*A run of records*:

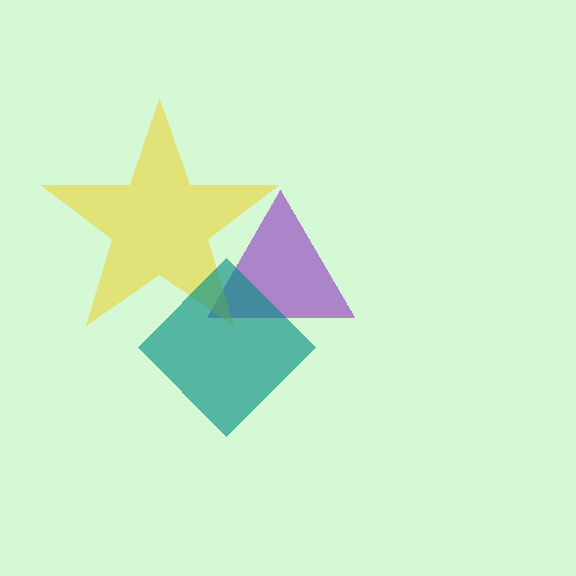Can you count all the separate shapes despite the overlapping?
Yes, there are 3 separate shapes.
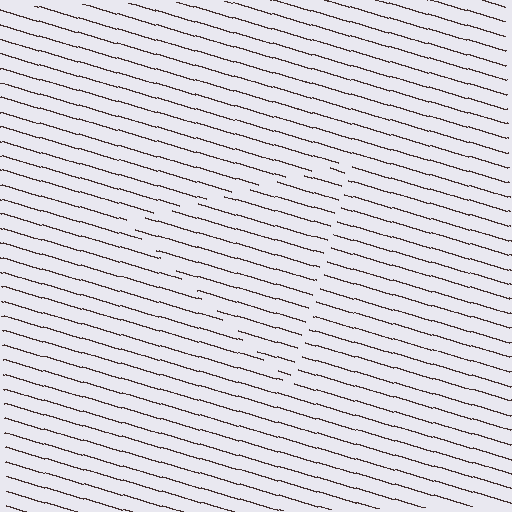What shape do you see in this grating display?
An illusory triangle. The interior of the shape contains the same grating, shifted by half a period — the contour is defined by the phase discontinuity where line-ends from the inner and outer gratings abut.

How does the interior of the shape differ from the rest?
The interior of the shape contains the same grating, shifted by half a period — the contour is defined by the phase discontinuity where line-ends from the inner and outer gratings abut.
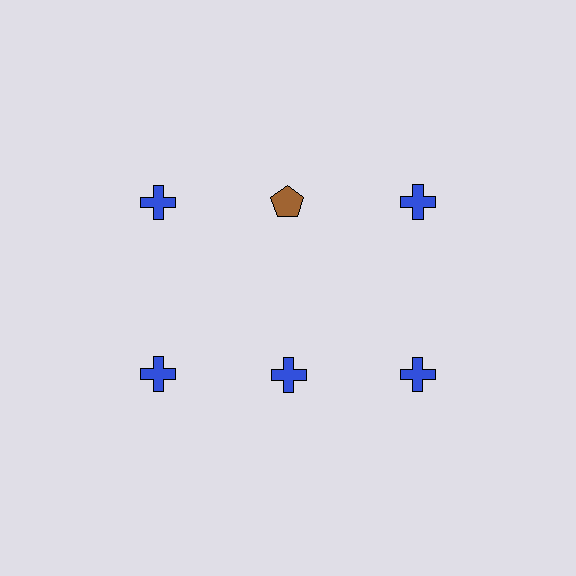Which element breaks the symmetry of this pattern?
The brown pentagon in the top row, center column breaks the symmetry. All other shapes are blue crosses.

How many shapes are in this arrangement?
There are 6 shapes arranged in a grid pattern.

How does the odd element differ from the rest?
It differs in both color (brown instead of blue) and shape (pentagon instead of cross).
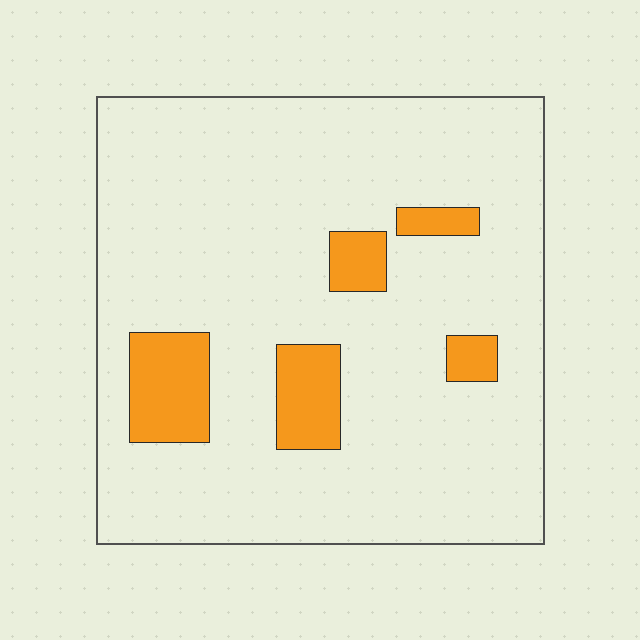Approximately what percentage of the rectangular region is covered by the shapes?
Approximately 10%.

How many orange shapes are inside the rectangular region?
5.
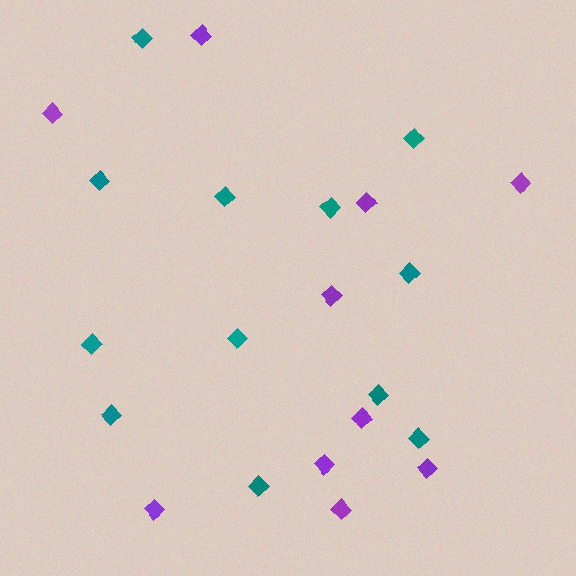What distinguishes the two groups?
There are 2 groups: one group of teal diamonds (12) and one group of purple diamonds (10).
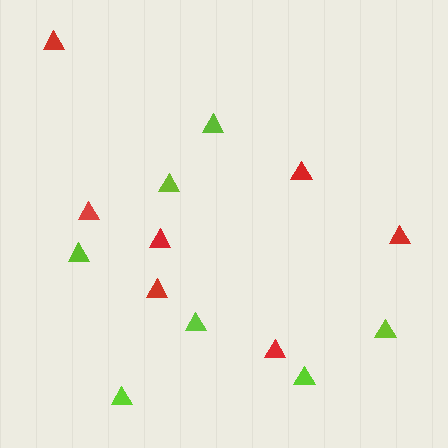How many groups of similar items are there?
There are 2 groups: one group of lime triangles (7) and one group of red triangles (7).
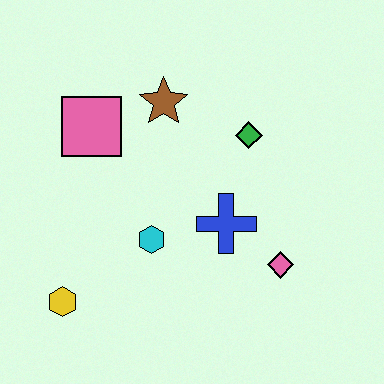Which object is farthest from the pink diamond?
The pink square is farthest from the pink diamond.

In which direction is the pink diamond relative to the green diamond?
The pink diamond is below the green diamond.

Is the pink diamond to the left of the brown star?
No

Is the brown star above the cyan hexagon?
Yes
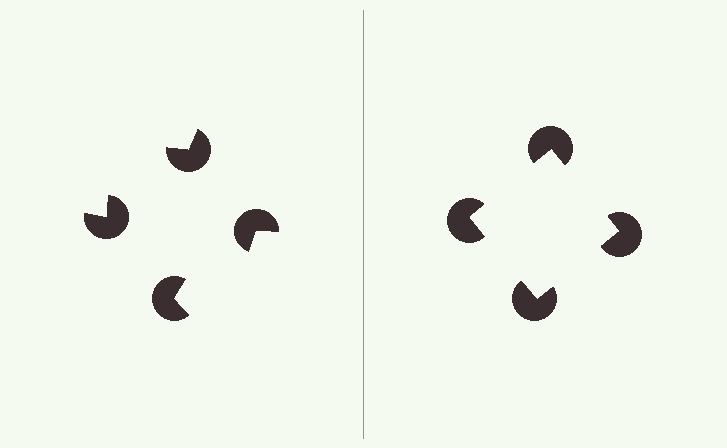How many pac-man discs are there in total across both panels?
8 — 4 on each side.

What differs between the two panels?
The pac-man discs are positioned identically on both sides; only the wedge orientations differ. On the right they align to a square; on the left they are misaligned.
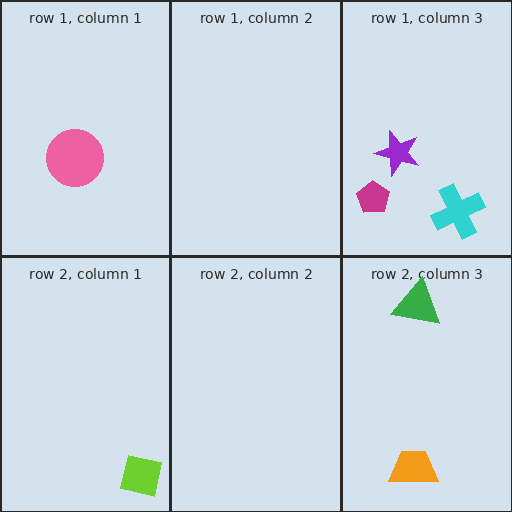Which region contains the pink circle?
The row 1, column 1 region.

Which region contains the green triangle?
The row 2, column 3 region.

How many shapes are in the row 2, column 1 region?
1.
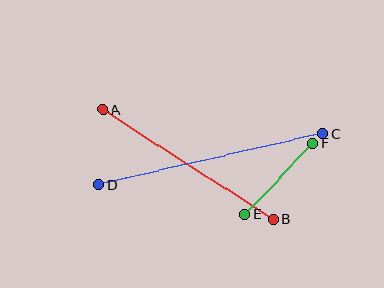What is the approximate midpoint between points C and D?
The midpoint is at approximately (210, 159) pixels.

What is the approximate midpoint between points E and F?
The midpoint is at approximately (279, 179) pixels.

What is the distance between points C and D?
The distance is approximately 230 pixels.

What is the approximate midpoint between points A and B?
The midpoint is at approximately (188, 165) pixels.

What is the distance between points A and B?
The distance is approximately 203 pixels.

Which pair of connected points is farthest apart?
Points C and D are farthest apart.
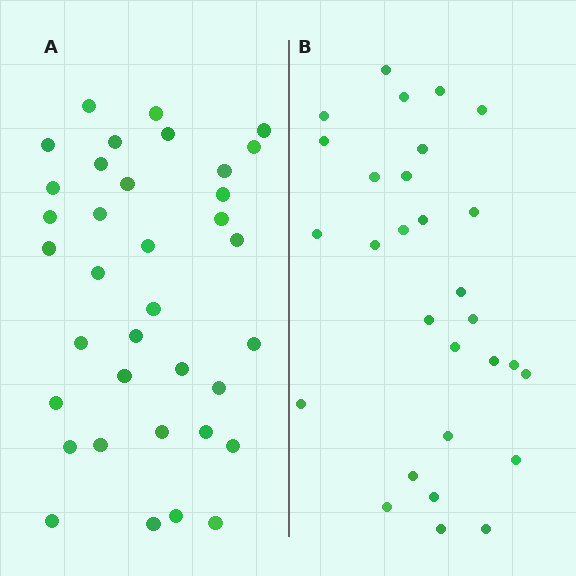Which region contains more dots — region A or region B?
Region A (the left region) has more dots.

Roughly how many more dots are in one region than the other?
Region A has roughly 8 or so more dots than region B.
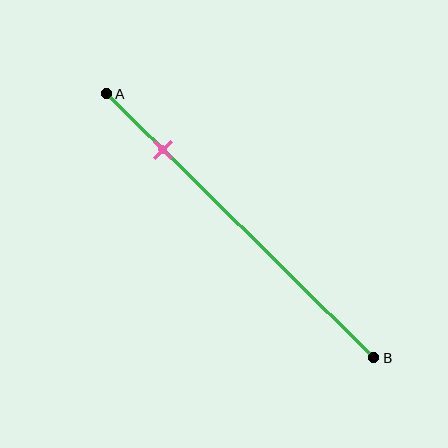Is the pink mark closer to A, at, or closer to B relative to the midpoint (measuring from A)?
The pink mark is closer to point A than the midpoint of segment AB.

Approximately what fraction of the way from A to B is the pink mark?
The pink mark is approximately 20% of the way from A to B.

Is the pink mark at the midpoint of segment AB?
No, the mark is at about 20% from A, not at the 50% midpoint.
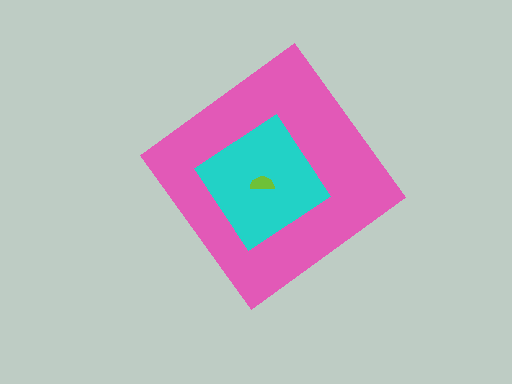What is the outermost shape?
The pink diamond.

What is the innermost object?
The lime semicircle.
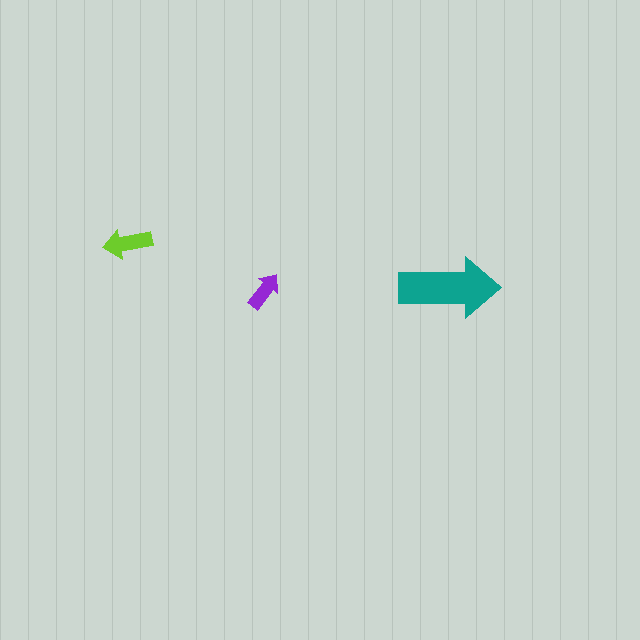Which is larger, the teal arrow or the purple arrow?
The teal one.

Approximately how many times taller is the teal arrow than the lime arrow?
About 2 times taller.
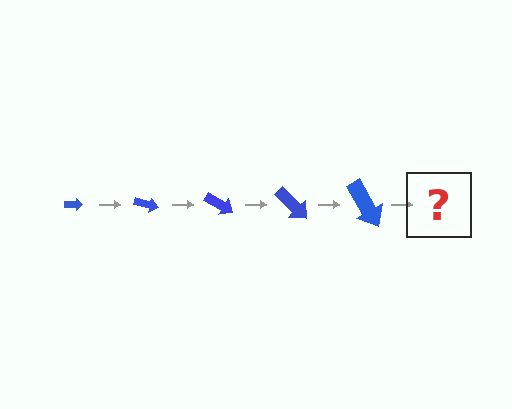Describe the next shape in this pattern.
It should be an arrow, larger than the previous one and rotated 75 degrees clockwise from the start.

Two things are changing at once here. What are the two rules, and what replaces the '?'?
The two rules are that the arrow grows larger each step and it rotates 15 degrees clockwise each step. The '?' should be an arrow, larger than the previous one and rotated 75 degrees clockwise from the start.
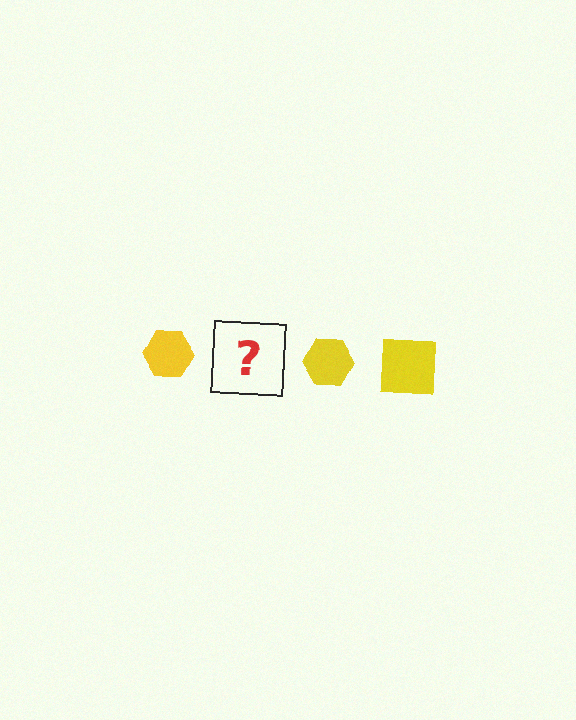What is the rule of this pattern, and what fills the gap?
The rule is that the pattern cycles through hexagon, square shapes in yellow. The gap should be filled with a yellow square.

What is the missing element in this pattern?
The missing element is a yellow square.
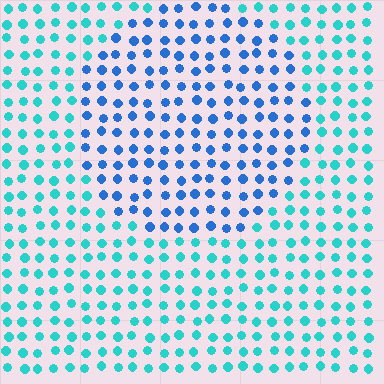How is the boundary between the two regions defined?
The boundary is defined purely by a slight shift in hue (about 39 degrees). Spacing, size, and orientation are identical on both sides.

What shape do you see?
I see a circle.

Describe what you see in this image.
The image is filled with small cyan elements in a uniform arrangement. A circle-shaped region is visible where the elements are tinted to a slightly different hue, forming a subtle color boundary.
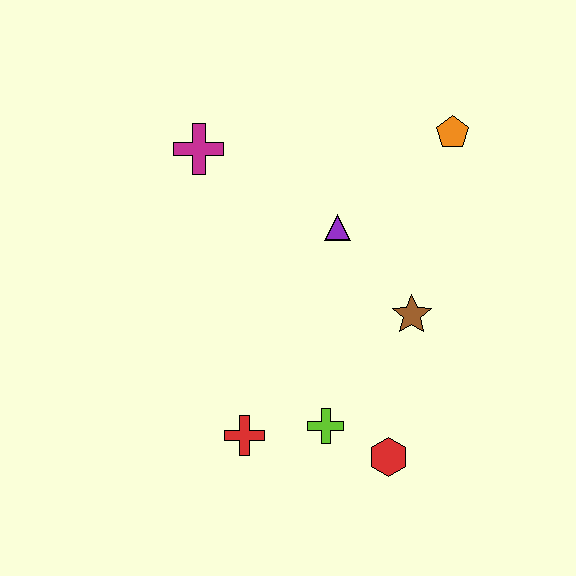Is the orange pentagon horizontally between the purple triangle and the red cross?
No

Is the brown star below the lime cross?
No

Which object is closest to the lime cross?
The red hexagon is closest to the lime cross.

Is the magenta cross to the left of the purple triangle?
Yes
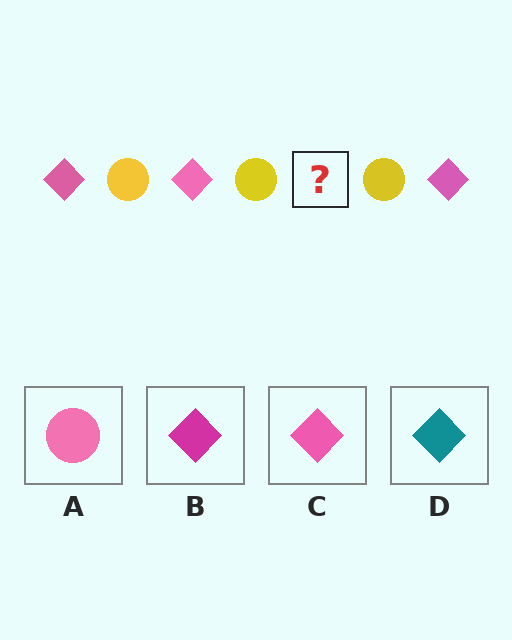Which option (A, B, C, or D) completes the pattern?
C.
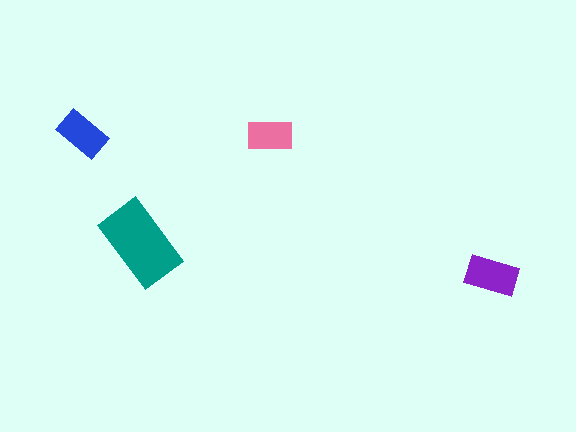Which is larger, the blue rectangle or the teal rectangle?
The teal one.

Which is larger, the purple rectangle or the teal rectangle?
The teal one.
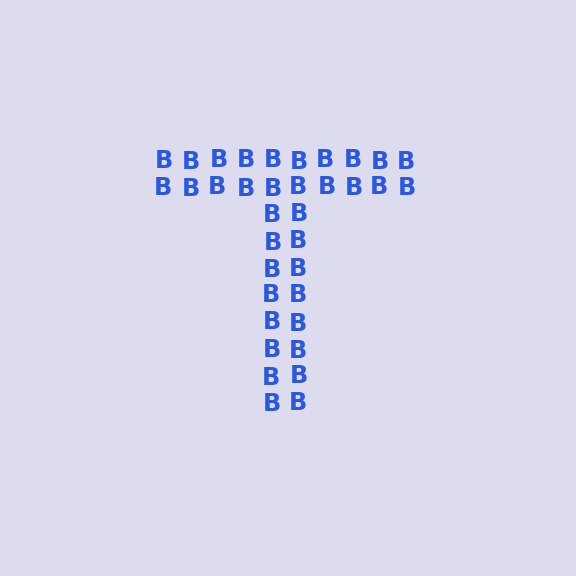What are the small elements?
The small elements are letter B's.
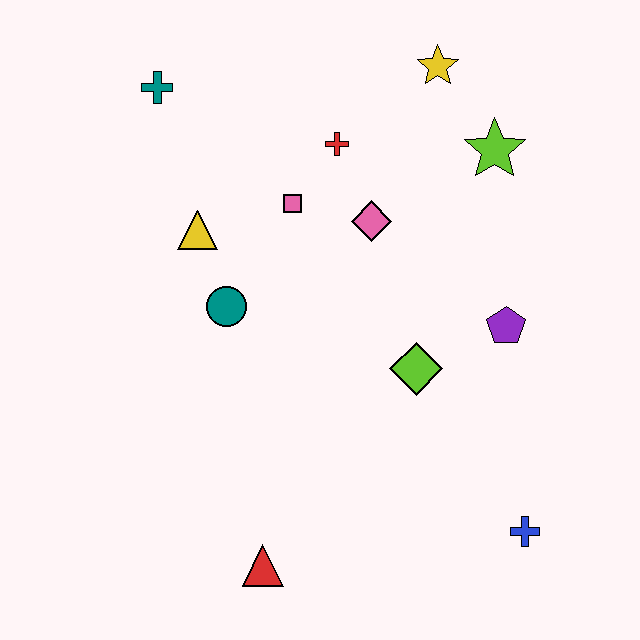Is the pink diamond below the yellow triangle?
No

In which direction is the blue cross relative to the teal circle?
The blue cross is to the right of the teal circle.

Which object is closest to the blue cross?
The lime diamond is closest to the blue cross.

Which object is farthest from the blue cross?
The teal cross is farthest from the blue cross.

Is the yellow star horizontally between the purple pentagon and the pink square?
Yes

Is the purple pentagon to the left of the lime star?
No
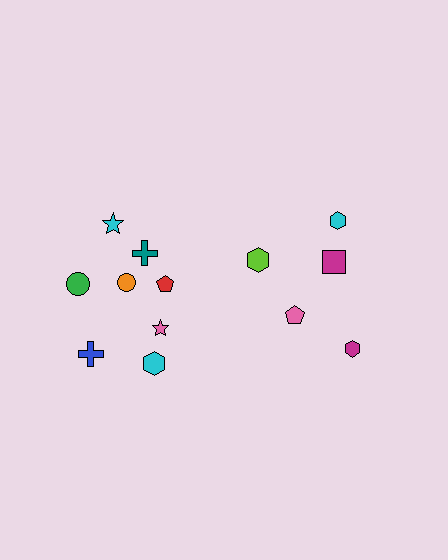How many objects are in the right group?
There are 5 objects.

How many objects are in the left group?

*Challenge*:
Transcribe all of the entries word for word, but skip any pictures they contain.

*Expected output*:
Can you count all the separate shapes despite the overlapping?
Yes, there are 3 separate shapes.
What shape do you see in this grating display?
An illusory triangle. The interior of the shape contains the same grating, shifted by half a period — the contour is defined by the phase discontinuity where line-ends from the inner and outer gratings abut.

How does the interior of the shape differ from the rest?
The interior of the shape contains the same grating, shifted by half a period — the contour is defined by the phase discontinuity where line-ends from the inner and outer gratings abut.
Which element breaks the symmetry of this pattern?
The brown pentagon in the top row, center column breaks the symmetry. All other shapes are blue crosses.

How many shapes are in this arrangement?
There are 6 shapes arranged in a grid pattern.

How does the odd element differ from the rest?
It differs in both color (brown instead of blue) and shape (pentagon instead of cross).
Approximately what percentage of the rectangular region is covered by the shapes?
Approximately 10%.

How many orange shapes are inside the rectangular region?
5.
What distinguishes the two groups?
There are 2 groups: one group of teal diamonds (12) and one group of purple diamonds (10).
How many groups of similar items are there?
There are 2 groups: one group of lime triangles (7) and one group of red triangles (7).
Which object is farthest from the pink diamond?
The pink square is farthest from the pink diamond.

In which direction is the pink diamond relative to the green diamond?
The pink diamond is below the green diamond.

Is the pink diamond to the left of the brown star?
No

Is the brown star above the cyan hexagon?
Yes
How many pac-man discs are there in total across both panels?
8 — 4 on each side.

What differs between the two panels?
The pac-man discs are positioned identically on both sides; only the wedge orientations differ. On the right they align to a square; on the left they are misaligned.
Which region contains the pink circle?
The row 1, column 1 region.

Which region contains the green triangle?
The row 2, column 3 region.

How many shapes are in the row 2, column 1 region?
1.
What is the approximate midpoint between points C and D?
The midpoint is at approximately (210, 159) pixels.

What is the approximate midpoint between points E and F?
The midpoint is at approximately (279, 179) pixels.

What is the distance between points C and D?
The distance is approximately 230 pixels.

What is the approximate midpoint between points A and B?
The midpoint is at approximately (188, 165) pixels.

What is the distance between points A and B?
The distance is approximately 203 pixels.

Which pair of connected points is farthest apart?
Points C and D are farthest apart.
Which region contains more dots — region A or region B?
Region A (the left region) has more dots.

Roughly how many more dots are in one region than the other?
Region A has roughly 8 or so more dots than region B.
Is the pink mark closer to A, at, or closer to B relative to the midpoint (measuring from A)?
The pink mark is closer to point A than the midpoint of segment AB.

Approximately what fraction of the way from A to B is the pink mark?
The pink mark is approximately 20% of the way from A to B.

Is the pink mark at the midpoint of segment AB?
No, the mark is at about 20% from A, not at the 50% midpoint.
What is the outermost shape?
The pink diamond.

What is the innermost object?
The lime semicircle.
Which is larger, the teal arrow or the purple arrow?
The teal one.

Approximately how many times taller is the teal arrow than the lime arrow?
About 2 times taller.
Describe the next shape in this pattern.
It should be an arrow, larger than the previous one and rotated 75 degrees clockwise from the start.

Two things are changing at once here. What are the two rules, and what replaces the '?'?
The two rules are that the arrow grows larger each step and it rotates 15 degrees clockwise each step. The '?' should be an arrow, larger than the previous one and rotated 75 degrees clockwise from the start.
What is the rule of this pattern, and what fills the gap?
The rule is that the pattern cycles through hexagon, square shapes in yellow. The gap should be filled with a yellow square.

What is the missing element in this pattern?
The missing element is a yellow square.
How is the boundary between the two regions defined?
The boundary is defined purely by a slight shift in hue (about 39 degrees). Spacing, size, and orientation are identical on both sides.

What shape do you see?
I see a circle.

Describe what you see in this image.
The image is filled with small cyan elements in a uniform arrangement. A circle-shaped region is visible where the elements are tinted to a slightly different hue, forming a subtle color boundary.
Is the orange pentagon horizontally between the purple triangle and the red cross?
No

Is the brown star below the lime cross?
No

Which object is closest to the lime cross?
The red hexagon is closest to the lime cross.

Is the magenta cross to the left of the purple triangle?
Yes
Which option (A, B, C, or D) completes the pattern?
C.
Which is larger, the blue rectangle or the teal rectangle?
The teal one.

Which is larger, the purple rectangle or the teal rectangle?
The teal one.
What are the small elements?
The small elements are letter B's.
Is the pink diamond below the yellow triangle?
No

In which direction is the blue cross relative to the teal circle?
The blue cross is to the right of the teal circle.

Which object is closest to the blue cross?
The lime diamond is closest to the blue cross.

Which object is farthest from the blue cross?
The teal cross is farthest from the blue cross.

Is the yellow star horizontally between the purple pentagon and the pink square?
Yes

Is the purple pentagon to the left of the lime star?
No
How many objects are in the right group?
There are 5 objects.

How many objects are in the left group?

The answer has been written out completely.